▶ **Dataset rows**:
-*-*-

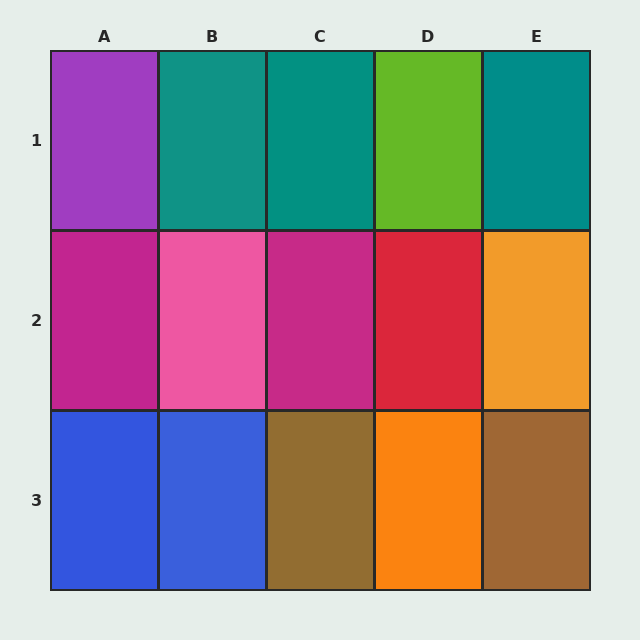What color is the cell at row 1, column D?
Lime.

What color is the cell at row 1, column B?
Teal.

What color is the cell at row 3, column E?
Brown.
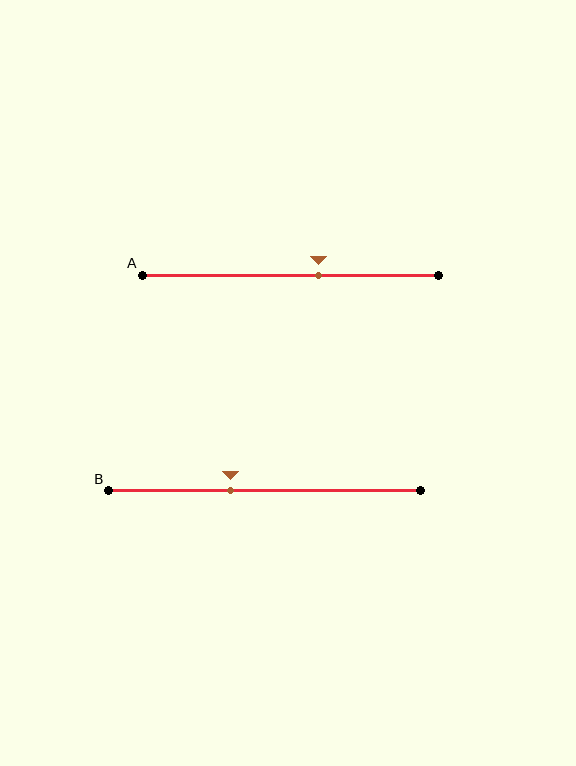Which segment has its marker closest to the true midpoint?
Segment A has its marker closest to the true midpoint.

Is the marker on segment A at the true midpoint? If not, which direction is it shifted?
No, the marker on segment A is shifted to the right by about 9% of the segment length.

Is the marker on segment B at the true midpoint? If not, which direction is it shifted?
No, the marker on segment B is shifted to the left by about 11% of the segment length.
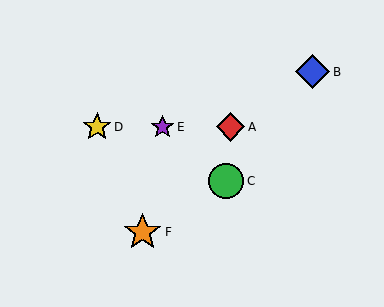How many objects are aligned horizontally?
3 objects (A, D, E) are aligned horizontally.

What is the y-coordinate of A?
Object A is at y≈127.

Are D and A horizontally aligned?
Yes, both are at y≈127.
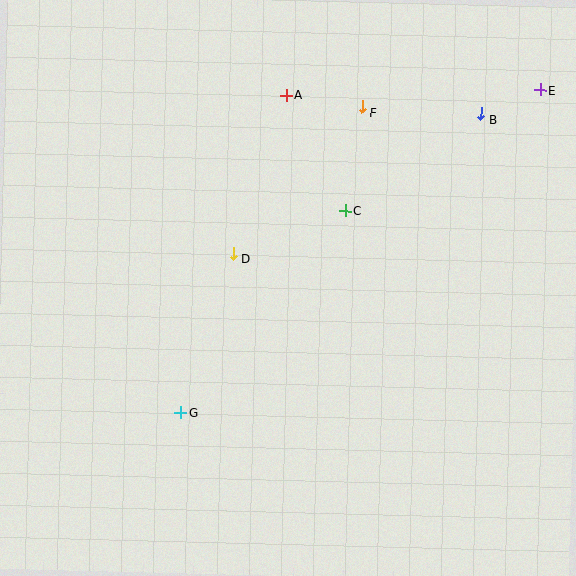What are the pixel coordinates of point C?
Point C is at (345, 211).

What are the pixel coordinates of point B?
Point B is at (481, 120).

-*-*-

▶ **What to work on**: From the line containing "Is the marker on segment A" through the end of the entries, quote each line exactly and nothing else, excluding all pictures.

▶ **The solution**:
Is the marker on segment A at the true midpoint? If not, which direction is it shifted?
No, the marker on segment A is shifted to the right by about 9% of the segment length.

Is the marker on segment B at the true midpoint? If not, which direction is it shifted?
No, the marker on segment B is shifted to the left by about 11% of the segment length.
How many objects are aligned horizontally?
3 objects (A, D, E) are aligned horizontally.

What is the y-coordinate of A?
Object A is at y≈127.

Are D and A horizontally aligned?
Yes, both are at y≈127.
What are the pixel coordinates of point C?
Point C is at (345, 211).

What are the pixel coordinates of point B?
Point B is at (481, 120).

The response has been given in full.